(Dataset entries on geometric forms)
## Start
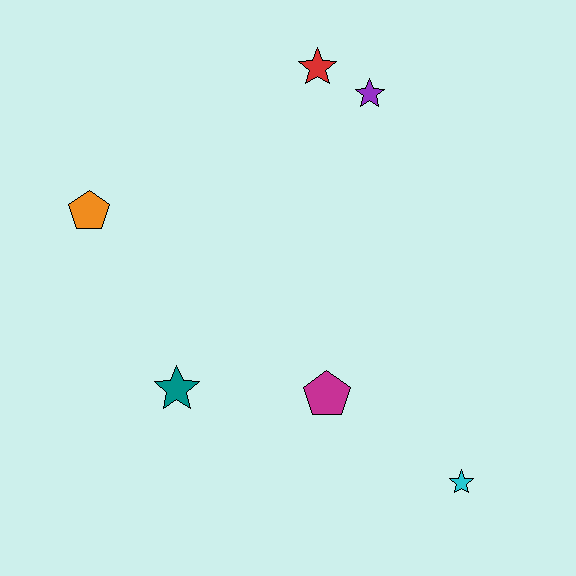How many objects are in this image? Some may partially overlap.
There are 6 objects.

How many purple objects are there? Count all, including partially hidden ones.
There is 1 purple object.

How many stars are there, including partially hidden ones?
There are 4 stars.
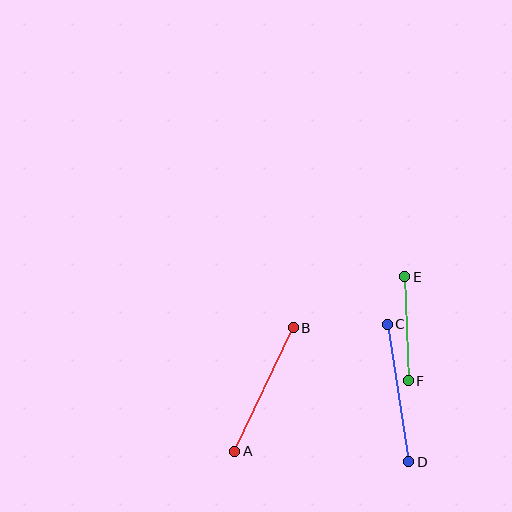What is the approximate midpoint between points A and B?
The midpoint is at approximately (264, 390) pixels.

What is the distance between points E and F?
The distance is approximately 104 pixels.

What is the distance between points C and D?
The distance is approximately 139 pixels.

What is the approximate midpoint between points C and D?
The midpoint is at approximately (398, 393) pixels.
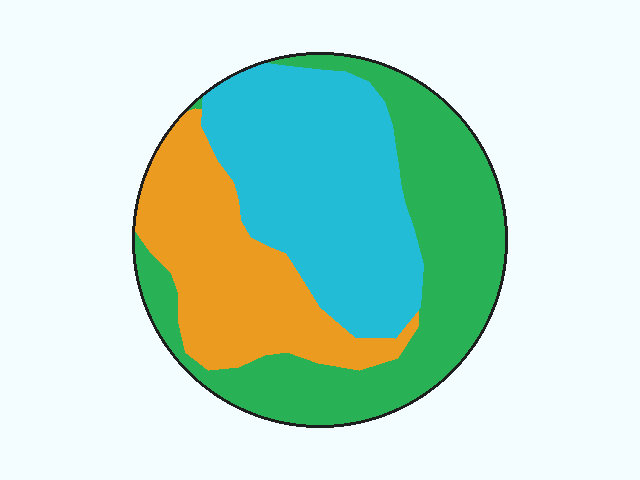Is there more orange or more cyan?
Cyan.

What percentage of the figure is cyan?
Cyan takes up about three eighths (3/8) of the figure.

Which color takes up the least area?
Orange, at roughly 25%.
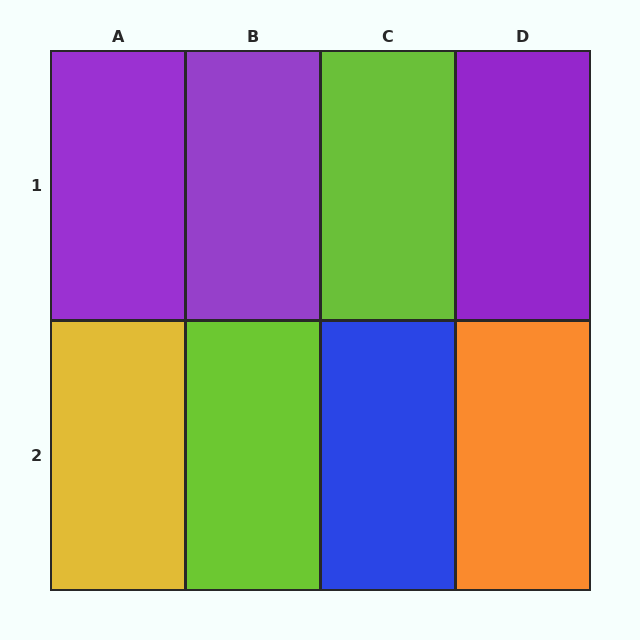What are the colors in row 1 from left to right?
Purple, purple, lime, purple.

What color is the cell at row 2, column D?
Orange.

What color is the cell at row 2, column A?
Yellow.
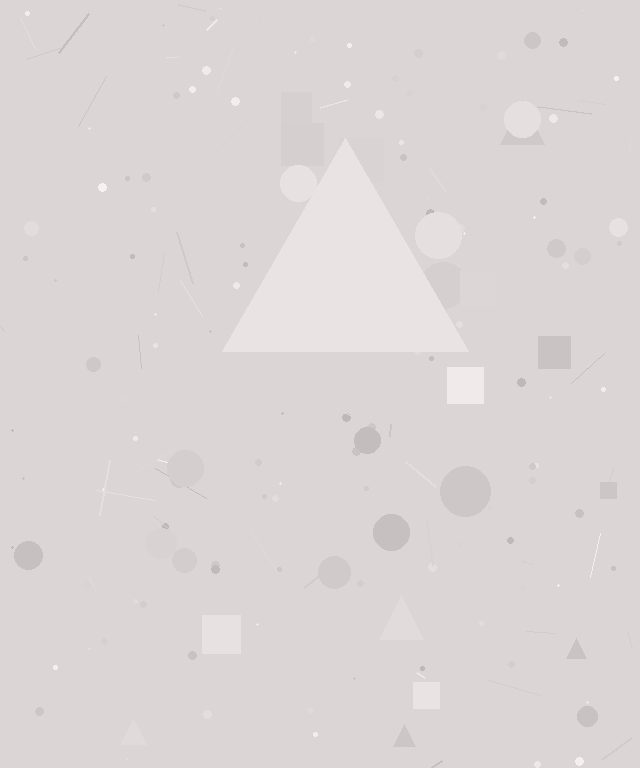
## End
**EXERCISE**
Output the entries above exactly, without their pictures.

**SOLUTION TO THE PROBLEM**
How many objects are in this image? Some may partially overlap.
There are 6 objects.

How many purple objects are there? Count all, including partially hidden ones.
There is 1 purple object.

How many stars are there, including partially hidden ones?
There are 4 stars.
What is the approximate midpoint between points A and B?
The midpoint is at approximately (264, 390) pixels.

What is the distance between points E and F?
The distance is approximately 104 pixels.

What is the distance between points C and D?
The distance is approximately 139 pixels.

What is the approximate midpoint between points C and D?
The midpoint is at approximately (398, 393) pixels.
Is there more orange or more cyan?
Cyan.

What percentage of the figure is cyan?
Cyan takes up about three eighths (3/8) of the figure.

Which color takes up the least area?
Orange, at roughly 25%.
What are the colors in row 1 from left to right?
Purple, purple, lime, purple.

What color is the cell at row 2, column D?
Orange.

What color is the cell at row 2, column A?
Yellow.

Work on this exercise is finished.